WORK TO DO >> Copy, exactly as written, the lines that begin at the one containing "Is this angle acute, right, or obtuse?" and end at the one containing "How many objects". Skip any pictures in the data below.

PROVIDED RECORDS >>
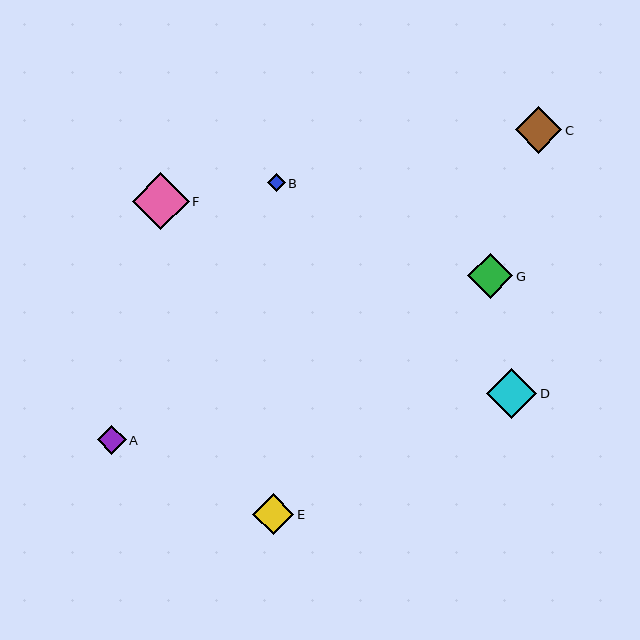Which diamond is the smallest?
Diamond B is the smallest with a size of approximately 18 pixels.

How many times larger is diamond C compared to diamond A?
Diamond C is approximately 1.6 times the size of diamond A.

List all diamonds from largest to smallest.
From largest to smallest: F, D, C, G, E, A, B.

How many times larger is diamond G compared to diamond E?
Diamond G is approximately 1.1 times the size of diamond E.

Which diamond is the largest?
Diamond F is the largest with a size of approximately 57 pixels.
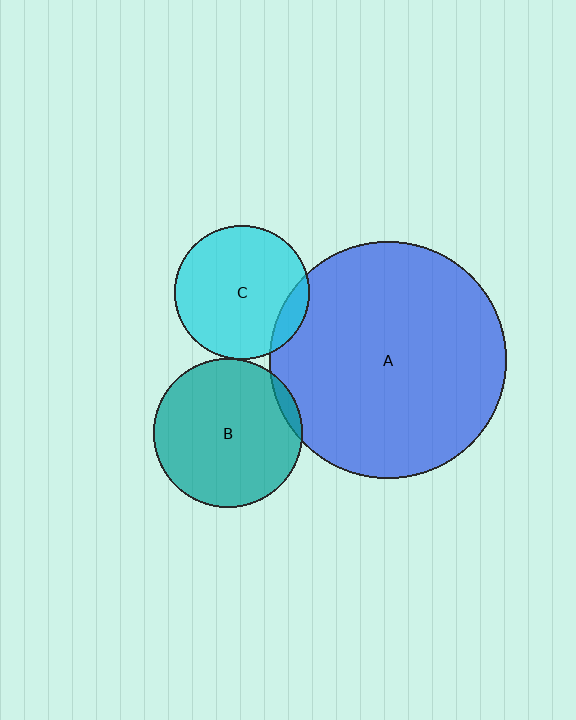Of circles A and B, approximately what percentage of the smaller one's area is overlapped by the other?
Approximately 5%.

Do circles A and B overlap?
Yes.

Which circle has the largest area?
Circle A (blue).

* * *

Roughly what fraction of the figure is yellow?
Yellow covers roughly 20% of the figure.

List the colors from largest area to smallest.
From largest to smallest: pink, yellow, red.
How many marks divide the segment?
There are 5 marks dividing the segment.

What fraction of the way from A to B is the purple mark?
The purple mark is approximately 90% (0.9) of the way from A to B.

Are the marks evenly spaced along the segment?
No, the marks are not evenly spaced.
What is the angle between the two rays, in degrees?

---

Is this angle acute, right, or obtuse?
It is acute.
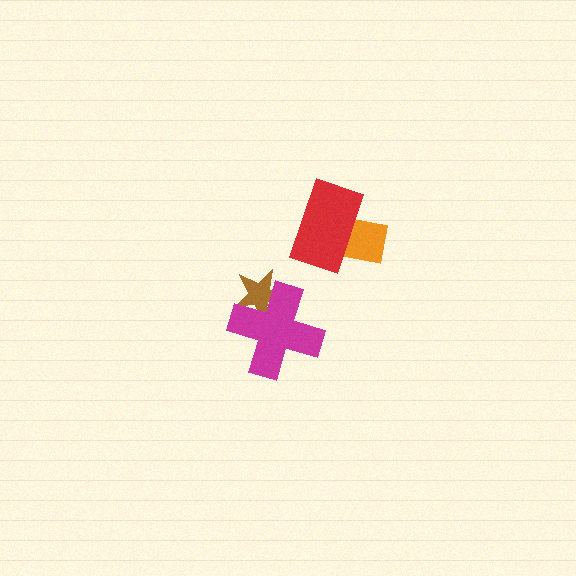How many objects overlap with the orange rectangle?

EXERCISE OUTPUT >>
Is this angle acute, right, or obtuse?
It is acute.
How many objects overlap with the orange rectangle?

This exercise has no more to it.